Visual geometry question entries
···

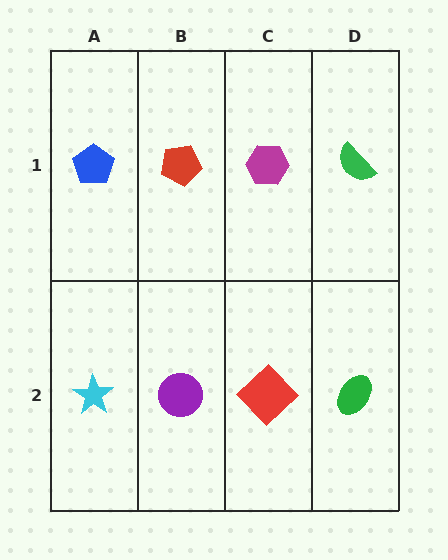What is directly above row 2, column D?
A green semicircle.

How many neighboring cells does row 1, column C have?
3.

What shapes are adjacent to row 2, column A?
A blue pentagon (row 1, column A), a purple circle (row 2, column B).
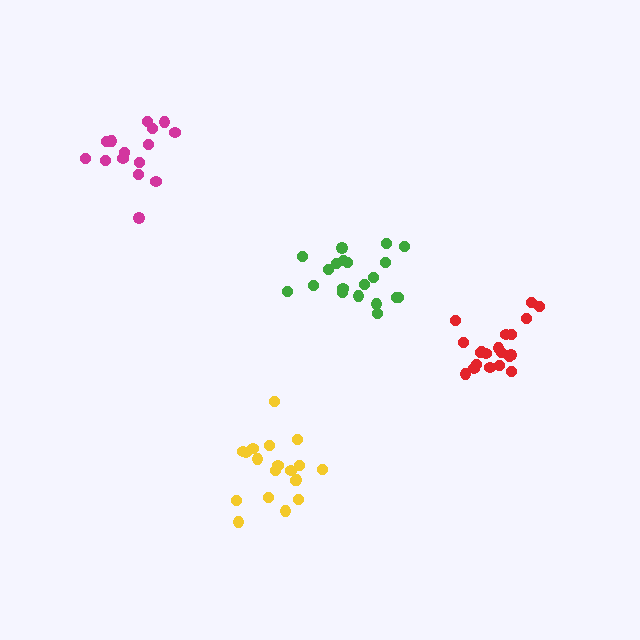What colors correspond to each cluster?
The clusters are colored: green, magenta, red, yellow.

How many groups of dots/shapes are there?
There are 4 groups.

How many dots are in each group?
Group 1: 20 dots, Group 2: 15 dots, Group 3: 20 dots, Group 4: 19 dots (74 total).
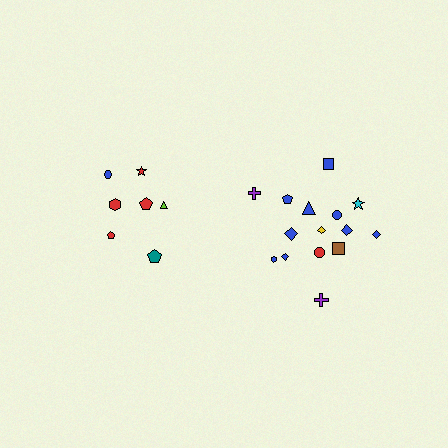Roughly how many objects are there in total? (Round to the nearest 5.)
Roughly 20 objects in total.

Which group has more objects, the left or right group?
The right group.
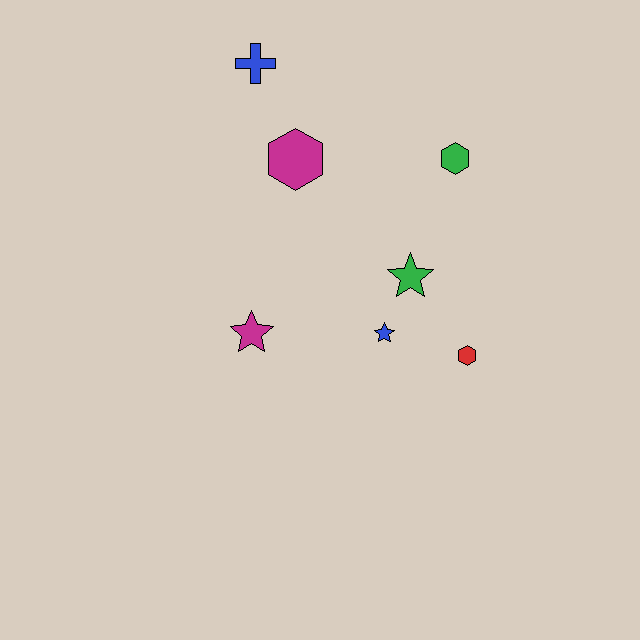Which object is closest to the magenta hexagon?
The blue cross is closest to the magenta hexagon.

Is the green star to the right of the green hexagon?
No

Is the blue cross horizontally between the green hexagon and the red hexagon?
No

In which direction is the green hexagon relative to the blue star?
The green hexagon is above the blue star.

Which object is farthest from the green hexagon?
The magenta star is farthest from the green hexagon.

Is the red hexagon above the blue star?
No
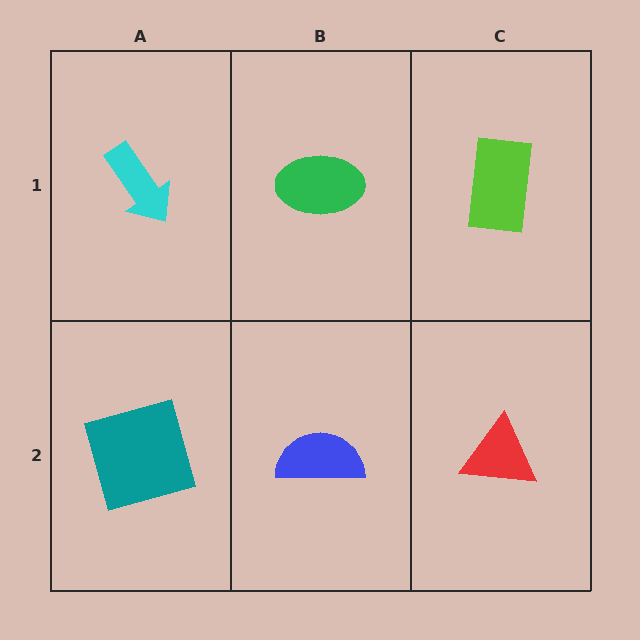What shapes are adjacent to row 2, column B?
A green ellipse (row 1, column B), a teal square (row 2, column A), a red triangle (row 2, column C).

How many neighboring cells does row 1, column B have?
3.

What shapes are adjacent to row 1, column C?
A red triangle (row 2, column C), a green ellipse (row 1, column B).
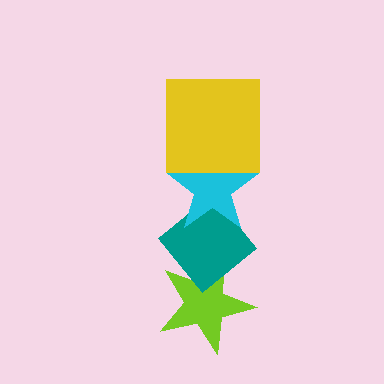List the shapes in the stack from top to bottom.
From top to bottom: the yellow square, the cyan star, the teal diamond, the lime star.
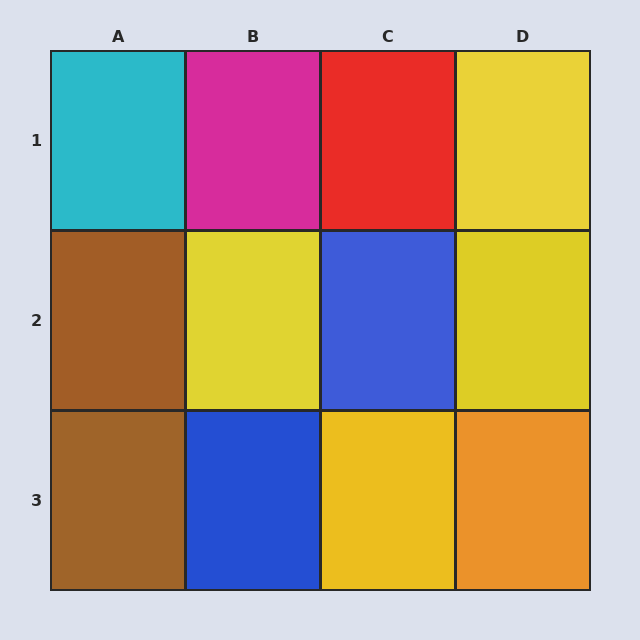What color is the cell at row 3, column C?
Yellow.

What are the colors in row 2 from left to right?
Brown, yellow, blue, yellow.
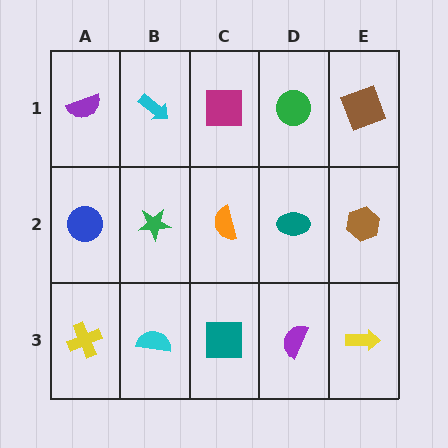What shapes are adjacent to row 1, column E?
A brown hexagon (row 2, column E), a green circle (row 1, column D).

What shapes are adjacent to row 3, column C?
An orange semicircle (row 2, column C), a cyan semicircle (row 3, column B), a purple semicircle (row 3, column D).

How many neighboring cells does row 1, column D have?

···

WHAT NEEDS TO BE DONE:
What you give back should be the lines from the one with "What shapes are adjacent to row 3, column C?" to the end of the data, copied exactly, both ends included.

TASK OUTPUT:
What shapes are adjacent to row 3, column C?
An orange semicircle (row 2, column C), a cyan semicircle (row 3, column B), a purple semicircle (row 3, column D).

How many neighboring cells does row 1, column D have?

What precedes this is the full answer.